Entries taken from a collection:
--- START ---

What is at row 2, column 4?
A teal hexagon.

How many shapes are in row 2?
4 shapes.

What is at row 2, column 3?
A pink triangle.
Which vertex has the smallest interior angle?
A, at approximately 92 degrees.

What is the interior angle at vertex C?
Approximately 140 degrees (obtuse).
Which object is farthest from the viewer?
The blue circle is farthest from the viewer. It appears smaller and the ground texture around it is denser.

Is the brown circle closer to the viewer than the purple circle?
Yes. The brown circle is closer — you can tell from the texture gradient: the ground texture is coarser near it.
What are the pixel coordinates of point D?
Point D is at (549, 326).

--- END ---
--- START ---

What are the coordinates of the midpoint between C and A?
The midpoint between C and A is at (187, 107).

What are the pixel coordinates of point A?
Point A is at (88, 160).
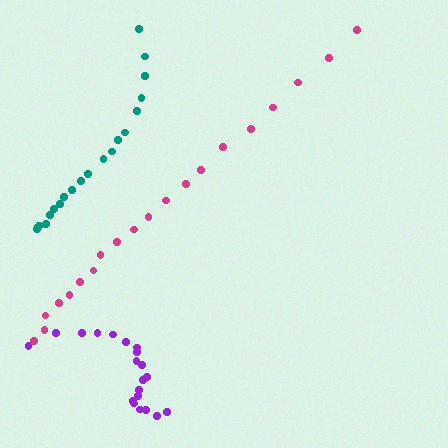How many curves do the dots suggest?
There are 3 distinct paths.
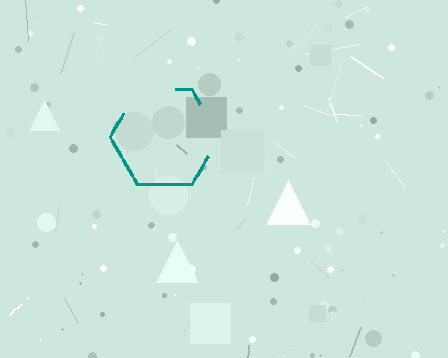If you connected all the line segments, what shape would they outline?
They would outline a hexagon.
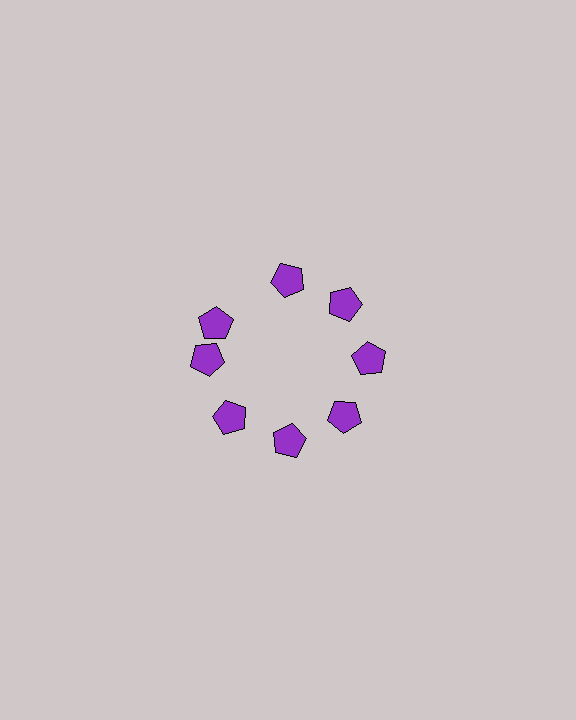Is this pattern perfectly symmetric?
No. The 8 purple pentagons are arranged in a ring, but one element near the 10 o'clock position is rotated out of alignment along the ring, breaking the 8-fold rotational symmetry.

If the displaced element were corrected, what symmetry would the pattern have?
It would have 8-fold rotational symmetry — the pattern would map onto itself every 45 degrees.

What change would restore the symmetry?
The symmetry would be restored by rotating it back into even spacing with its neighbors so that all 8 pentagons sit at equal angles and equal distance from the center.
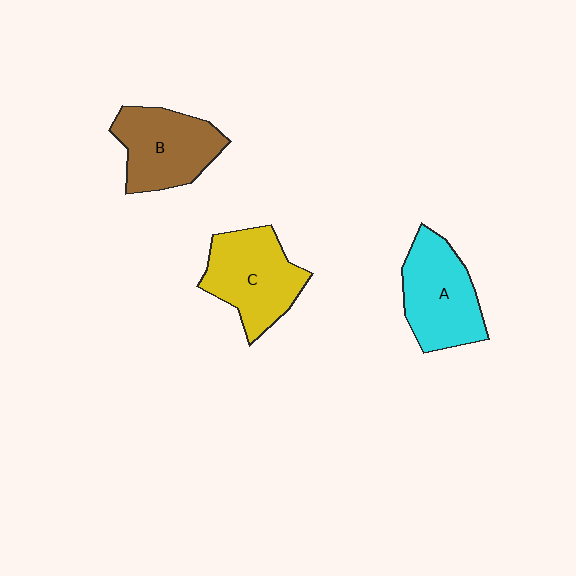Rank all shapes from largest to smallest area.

--- END ---
--- START ---

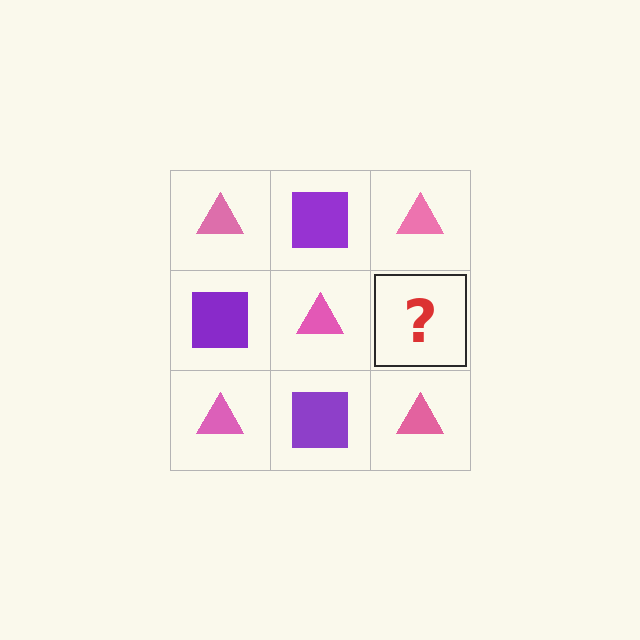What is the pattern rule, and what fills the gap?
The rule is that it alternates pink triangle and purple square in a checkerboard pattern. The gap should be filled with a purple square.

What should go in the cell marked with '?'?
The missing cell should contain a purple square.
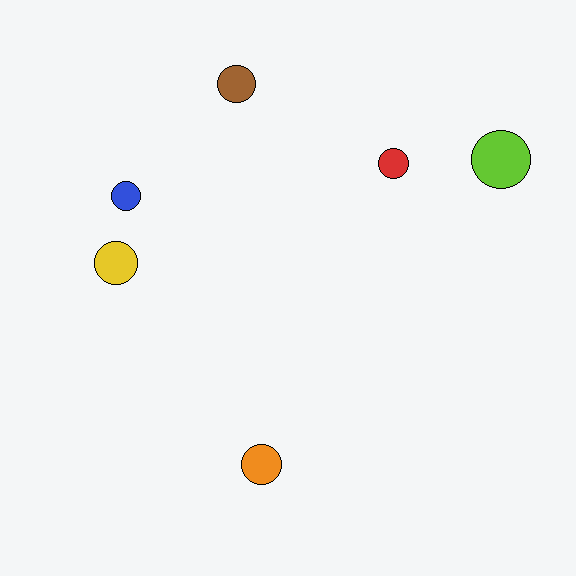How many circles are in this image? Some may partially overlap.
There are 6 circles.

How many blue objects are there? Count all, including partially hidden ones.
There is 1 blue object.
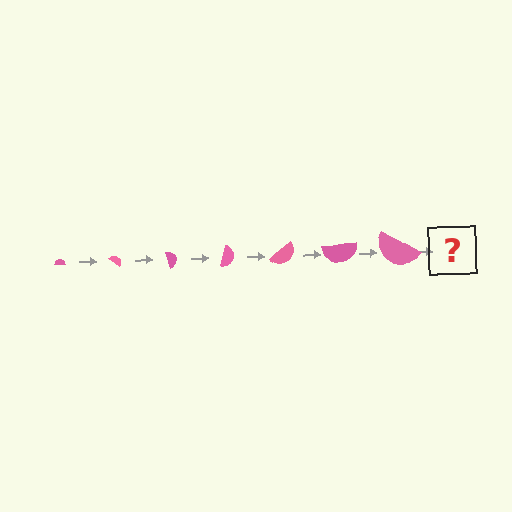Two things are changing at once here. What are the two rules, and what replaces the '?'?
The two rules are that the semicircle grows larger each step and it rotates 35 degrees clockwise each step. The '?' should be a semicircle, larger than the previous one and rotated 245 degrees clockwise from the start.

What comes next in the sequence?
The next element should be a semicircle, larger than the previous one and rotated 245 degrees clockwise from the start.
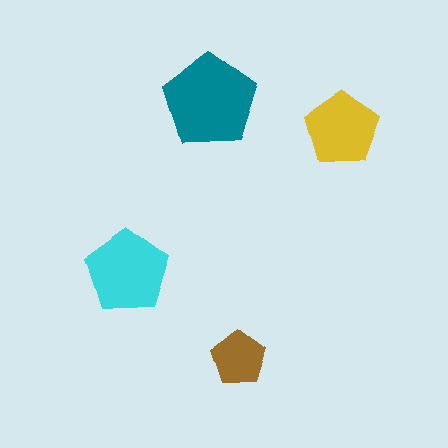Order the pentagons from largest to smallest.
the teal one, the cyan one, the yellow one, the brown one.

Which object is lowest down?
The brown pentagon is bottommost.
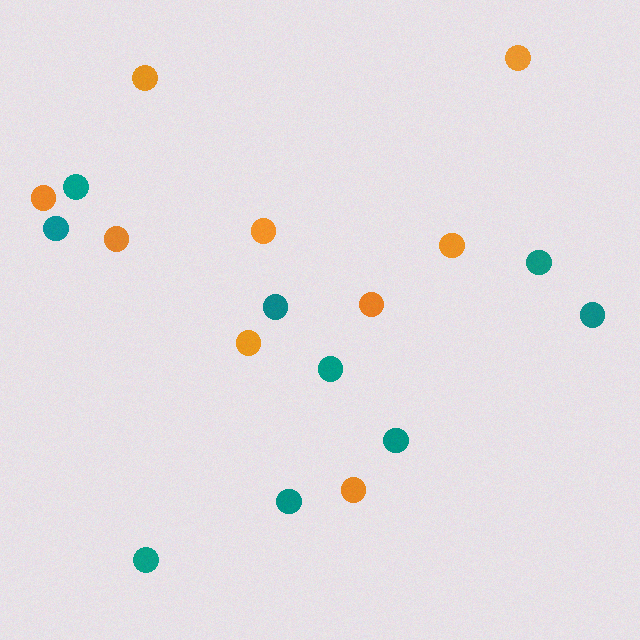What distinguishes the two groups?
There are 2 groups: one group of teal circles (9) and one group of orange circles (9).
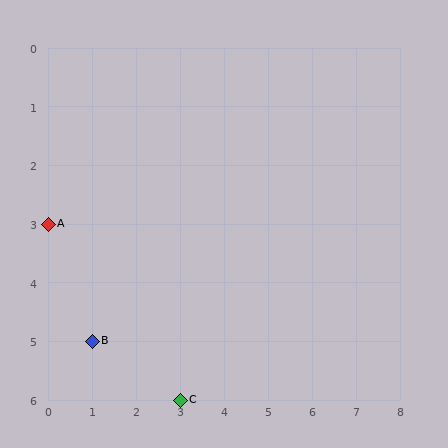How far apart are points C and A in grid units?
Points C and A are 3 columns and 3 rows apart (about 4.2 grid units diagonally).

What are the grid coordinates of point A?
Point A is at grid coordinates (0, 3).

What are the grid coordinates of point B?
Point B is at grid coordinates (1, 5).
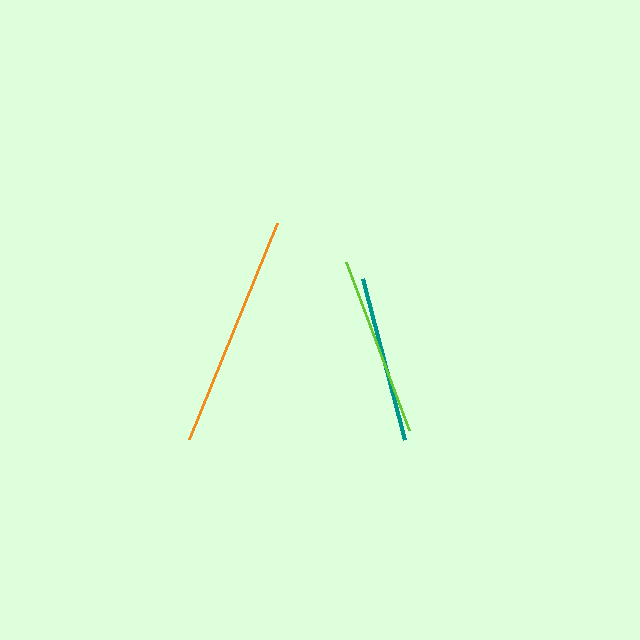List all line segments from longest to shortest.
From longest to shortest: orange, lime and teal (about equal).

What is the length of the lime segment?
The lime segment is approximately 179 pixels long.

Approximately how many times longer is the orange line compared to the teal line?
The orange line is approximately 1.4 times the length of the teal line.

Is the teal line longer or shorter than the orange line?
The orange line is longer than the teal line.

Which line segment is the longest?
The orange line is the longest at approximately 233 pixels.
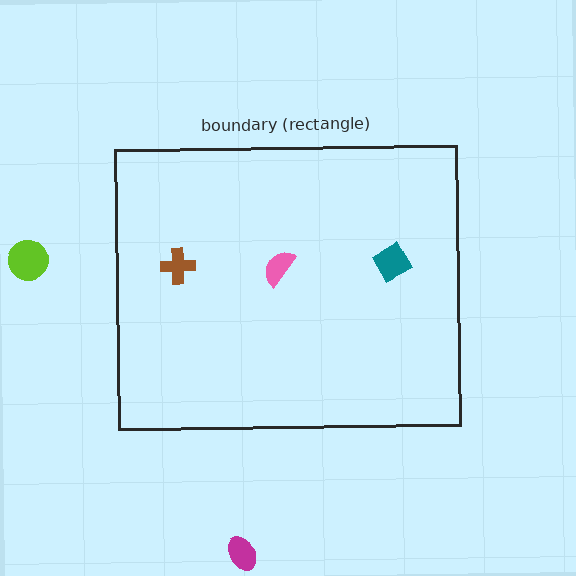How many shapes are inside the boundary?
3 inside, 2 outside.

--- END ---

Write out exactly the lines from the one that has "What change would restore the symmetry?" down to the one that has "Rank all shapes", including both. Pictures stay out of the copy.

| WRITTEN RESPONSE |
What change would restore the symmetry?
The symmetry would be restored by rotating it back into even spacing with its neighbors so that all 8 pentagons sit at equal angles and equal distance from the center.
Rank all shapes from largest to smallest area.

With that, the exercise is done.